_Listed records_.

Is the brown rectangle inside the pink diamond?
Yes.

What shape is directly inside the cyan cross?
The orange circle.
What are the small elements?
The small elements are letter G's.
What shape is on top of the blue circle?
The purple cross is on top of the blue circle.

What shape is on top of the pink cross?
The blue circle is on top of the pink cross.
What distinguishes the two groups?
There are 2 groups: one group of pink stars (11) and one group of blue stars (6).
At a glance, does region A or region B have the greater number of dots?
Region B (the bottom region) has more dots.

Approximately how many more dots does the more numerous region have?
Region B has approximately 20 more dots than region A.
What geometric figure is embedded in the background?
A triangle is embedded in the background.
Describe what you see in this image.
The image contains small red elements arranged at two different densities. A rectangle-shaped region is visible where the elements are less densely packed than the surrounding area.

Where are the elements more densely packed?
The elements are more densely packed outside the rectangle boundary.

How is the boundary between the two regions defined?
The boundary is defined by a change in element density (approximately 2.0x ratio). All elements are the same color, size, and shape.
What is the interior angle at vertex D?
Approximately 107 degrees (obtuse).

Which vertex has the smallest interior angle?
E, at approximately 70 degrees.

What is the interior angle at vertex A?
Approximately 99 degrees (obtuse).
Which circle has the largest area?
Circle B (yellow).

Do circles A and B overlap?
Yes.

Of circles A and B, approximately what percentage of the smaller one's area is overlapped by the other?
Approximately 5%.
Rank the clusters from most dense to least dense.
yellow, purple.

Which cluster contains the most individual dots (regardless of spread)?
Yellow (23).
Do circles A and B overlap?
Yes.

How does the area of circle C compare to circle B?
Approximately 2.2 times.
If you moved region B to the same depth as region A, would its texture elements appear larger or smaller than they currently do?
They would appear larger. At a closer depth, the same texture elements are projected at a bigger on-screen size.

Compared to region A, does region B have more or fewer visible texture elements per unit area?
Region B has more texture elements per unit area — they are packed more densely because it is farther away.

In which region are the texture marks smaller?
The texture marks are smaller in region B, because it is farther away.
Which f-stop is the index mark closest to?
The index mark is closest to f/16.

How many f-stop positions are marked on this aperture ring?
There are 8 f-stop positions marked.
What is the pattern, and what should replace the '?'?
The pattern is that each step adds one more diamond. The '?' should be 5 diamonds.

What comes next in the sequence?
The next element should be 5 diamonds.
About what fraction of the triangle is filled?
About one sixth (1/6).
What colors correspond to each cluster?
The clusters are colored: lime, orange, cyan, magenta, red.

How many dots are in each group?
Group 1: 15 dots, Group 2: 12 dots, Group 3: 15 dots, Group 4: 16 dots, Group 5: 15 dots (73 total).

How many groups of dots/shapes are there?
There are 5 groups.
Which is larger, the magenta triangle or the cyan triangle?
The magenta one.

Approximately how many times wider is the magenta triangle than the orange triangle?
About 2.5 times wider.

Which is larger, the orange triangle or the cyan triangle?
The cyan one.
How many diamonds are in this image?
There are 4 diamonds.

_Brief_. The lines to quote run from the one containing "Which is larger, the orange" through the final line of the material above; please give them exactly, both ends included, and nothing else.

_Task output_.
Which is larger, the orange triangle or the cyan triangle?
The cyan one.
How many diamonds are in this image?
There are 4 diamonds.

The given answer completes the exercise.